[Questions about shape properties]
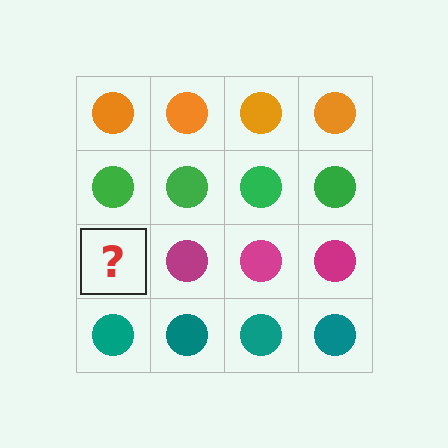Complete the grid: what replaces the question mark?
The question mark should be replaced with a magenta circle.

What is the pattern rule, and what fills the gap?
The rule is that each row has a consistent color. The gap should be filled with a magenta circle.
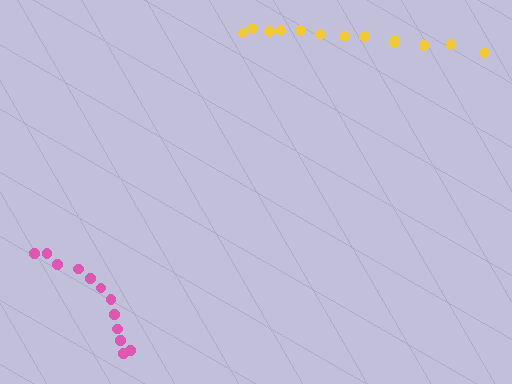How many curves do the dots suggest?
There are 2 distinct paths.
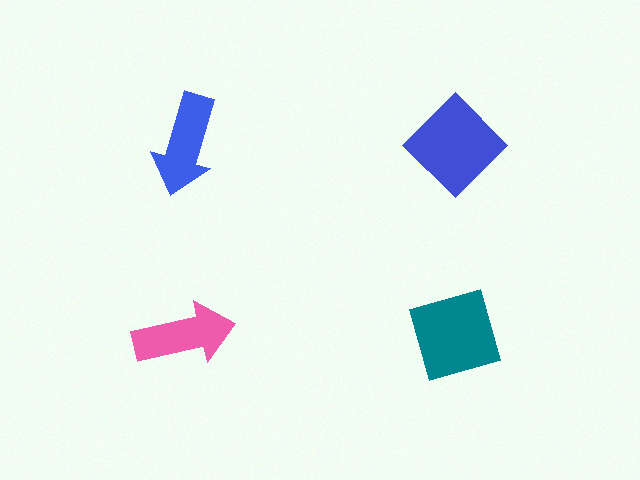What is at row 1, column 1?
A blue arrow.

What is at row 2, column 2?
A teal diamond.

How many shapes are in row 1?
2 shapes.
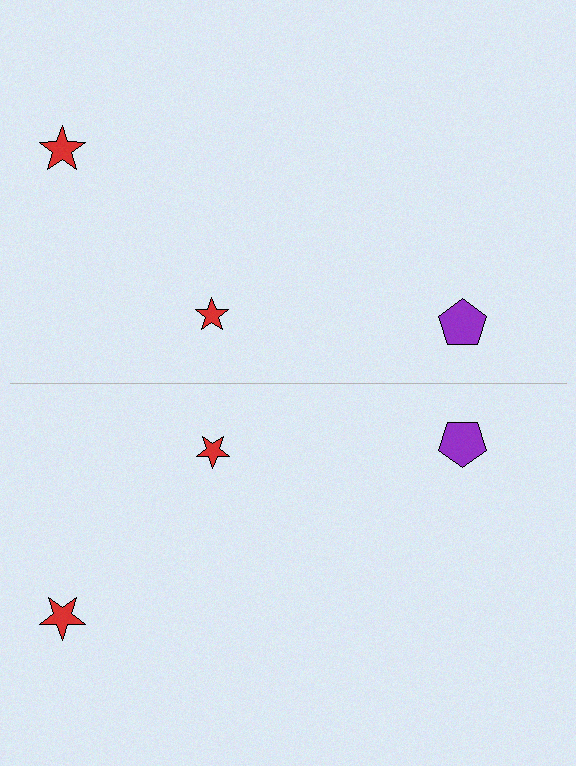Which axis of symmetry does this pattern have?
The pattern has a horizontal axis of symmetry running through the center of the image.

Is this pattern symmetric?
Yes, this pattern has bilateral (reflection) symmetry.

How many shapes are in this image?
There are 6 shapes in this image.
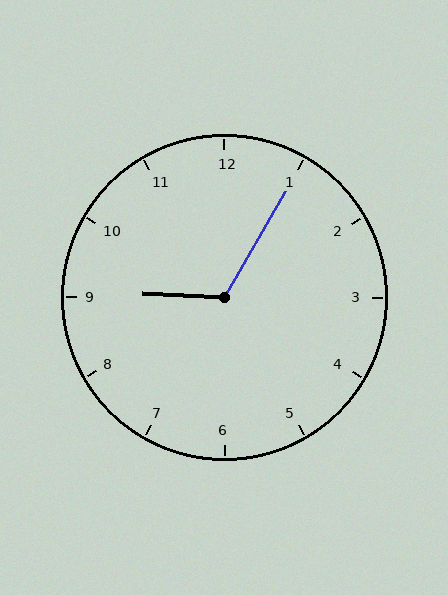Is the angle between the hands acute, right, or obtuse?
It is obtuse.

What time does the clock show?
9:05.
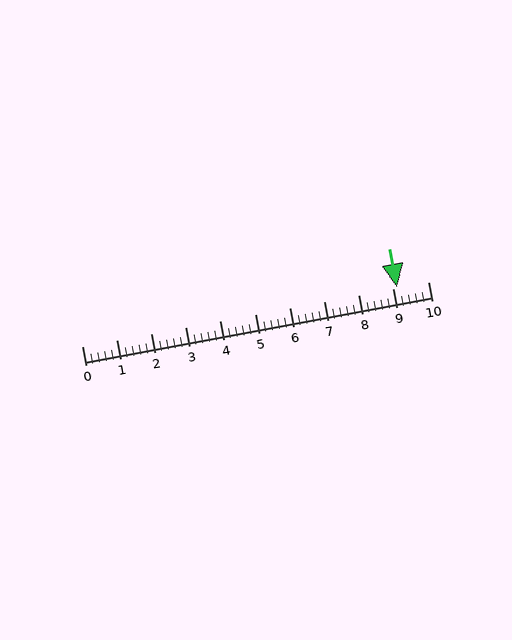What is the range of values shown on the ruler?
The ruler shows values from 0 to 10.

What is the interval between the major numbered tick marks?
The major tick marks are spaced 1 units apart.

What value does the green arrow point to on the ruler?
The green arrow points to approximately 9.1.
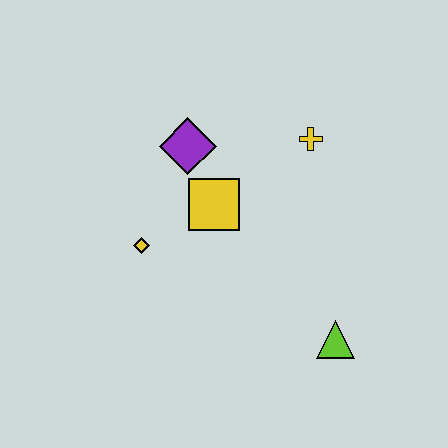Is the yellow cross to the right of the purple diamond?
Yes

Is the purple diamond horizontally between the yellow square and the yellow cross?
No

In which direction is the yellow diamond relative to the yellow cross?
The yellow diamond is to the left of the yellow cross.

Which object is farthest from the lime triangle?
The purple diamond is farthest from the lime triangle.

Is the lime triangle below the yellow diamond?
Yes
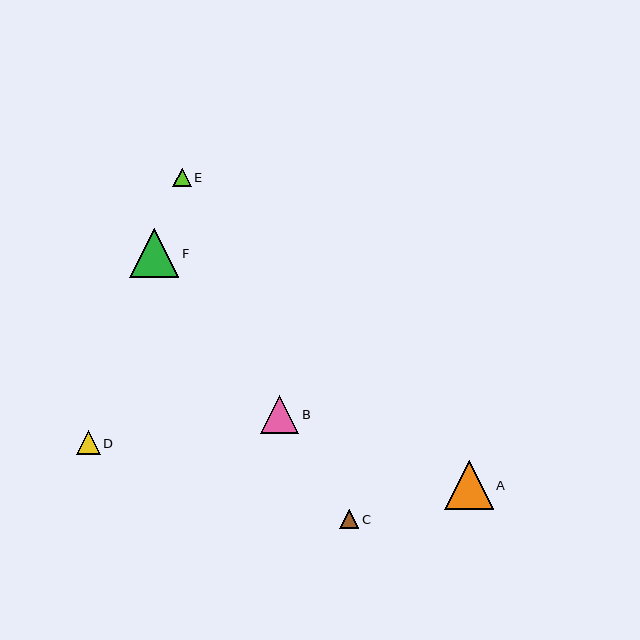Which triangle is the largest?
Triangle F is the largest with a size of approximately 49 pixels.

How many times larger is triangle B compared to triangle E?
Triangle B is approximately 2.1 times the size of triangle E.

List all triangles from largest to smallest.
From largest to smallest: F, A, B, D, C, E.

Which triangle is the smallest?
Triangle E is the smallest with a size of approximately 18 pixels.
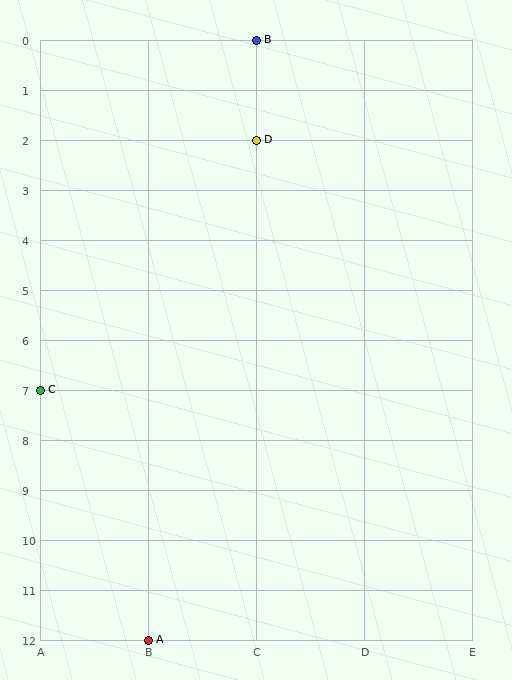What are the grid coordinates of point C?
Point C is at grid coordinates (A, 7).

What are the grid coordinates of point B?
Point B is at grid coordinates (C, 0).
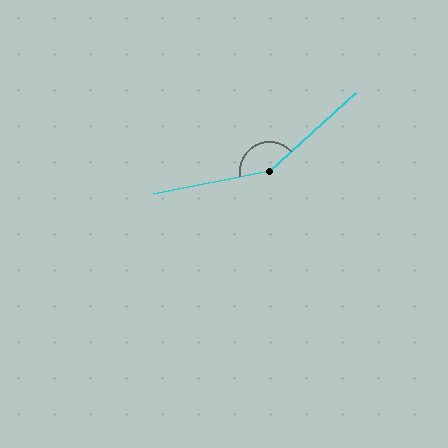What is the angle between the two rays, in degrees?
Approximately 149 degrees.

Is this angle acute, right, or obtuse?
It is obtuse.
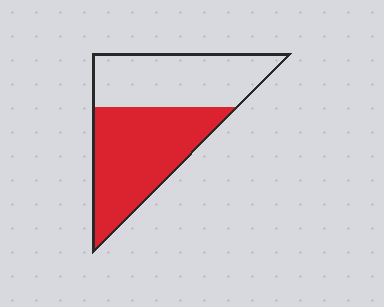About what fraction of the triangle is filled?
About one half (1/2).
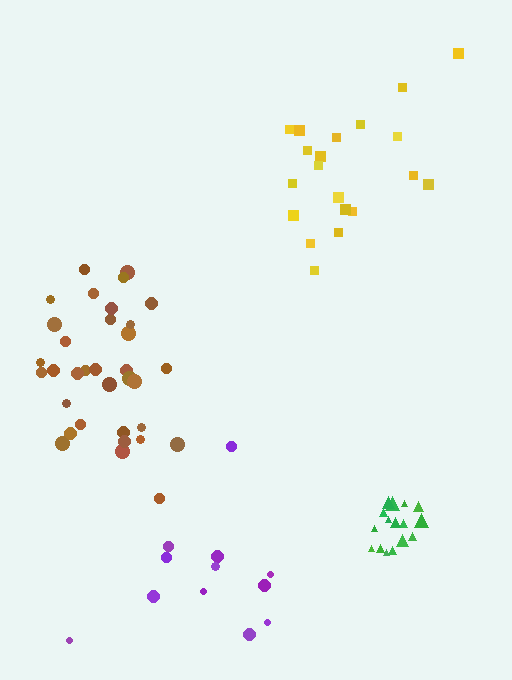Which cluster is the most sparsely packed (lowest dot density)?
Purple.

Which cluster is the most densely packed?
Green.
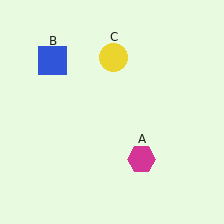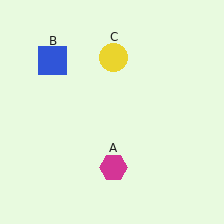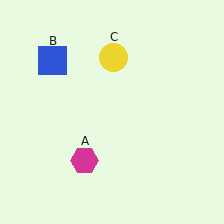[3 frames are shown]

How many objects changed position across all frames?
1 object changed position: magenta hexagon (object A).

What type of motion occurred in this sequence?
The magenta hexagon (object A) rotated clockwise around the center of the scene.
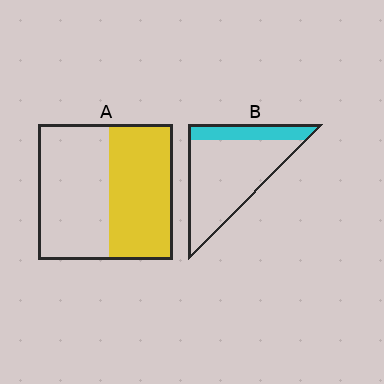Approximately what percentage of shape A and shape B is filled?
A is approximately 45% and B is approximately 20%.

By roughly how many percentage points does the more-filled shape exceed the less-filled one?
By roughly 25 percentage points (A over B).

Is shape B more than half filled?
No.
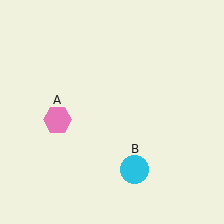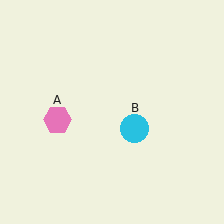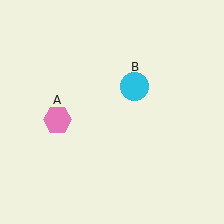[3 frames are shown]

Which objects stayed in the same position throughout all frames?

→ **Problem**: Leave every image out, and retype the material exactly.

→ **Answer to the task**:
Complete the grid: what replaces the question mark?
The question mark should be replaced with a magenta circle.

What is the pattern rule, and what fills the gap?
The rule is that each row has a consistent color. The gap should be filled with a magenta circle.
How many curves do the dots suggest?
There are 2 distinct paths.
What is at row 1, column 1?
A blue arrow.

What is at row 2, column 2?
A teal diamond.

How many shapes are in row 1?
2 shapes.
Which axis of symmetry does this pattern have?
The pattern has a horizontal axis of symmetry running through the center of the image.

Is this pattern symmetric?
Yes, this pattern has bilateral (reflection) symmetry.

How many shapes are in this image?
There are 6 shapes in this image.
Is the angle between the hands acute, right, or obtuse?
It is obtuse.

What time does the clock show?
9:05.
What is the range of values shown on the ruler?
The ruler shows values from 0 to 10.

What is the interval between the major numbered tick marks?
The major tick marks are spaced 1 units apart.

What value does the green arrow point to on the ruler?
The green arrow points to approximately 9.1.
Is the yellow cross to the right of the purple diamond?
Yes

Is the purple diamond horizontally between the yellow square and the yellow cross?
No

In which direction is the yellow diamond relative to the yellow cross?
The yellow diamond is to the left of the yellow cross.

Which object is farthest from the lime triangle?
The purple diamond is farthest from the lime triangle.

Is the lime triangle below the yellow diamond?
Yes
Which triangle is the largest?
Triangle F is the largest with a size of approximately 49 pixels.

How many times larger is triangle B compared to triangle E?
Triangle B is approximately 2.1 times the size of triangle E.

List all triangles from largest to smallest.
From largest to smallest: F, A, B, D, C, E.

Which triangle is the smallest?
Triangle E is the smallest with a size of approximately 18 pixels.
What are the grid coordinates of point C?
Point C is at grid coordinates (A, 7).

What are the grid coordinates of point B?
Point B is at grid coordinates (C, 0).
What is the angle between the two rays, in degrees?
Approximately 149 degrees.

Is this angle acute, right, or obtuse?
It is obtuse.
About what fraction of the triangle is filled?
About one half (1/2).
Which cluster is the most sparsely packed (lowest dot density)?
Purple.

Which cluster is the most densely packed?
Green.
[3 frames are shown]

How many objects changed position across all frames?
1 object changed position: magenta hexagon (object A).

What type of motion occurred in this sequence?
The magenta hexagon (object A) rotated clockwise around the center of the scene.
Approximately what percentage of shape A and shape B is filled?
A is approximately 45% and B is approximately 20%.

By roughly how many percentage points does the more-filled shape exceed the less-filled one?
By roughly 25 percentage points (A over B).

Is shape B more than half filled?
No.
[3 frames are shown]

Which objects stayed in the same position throughout all frames?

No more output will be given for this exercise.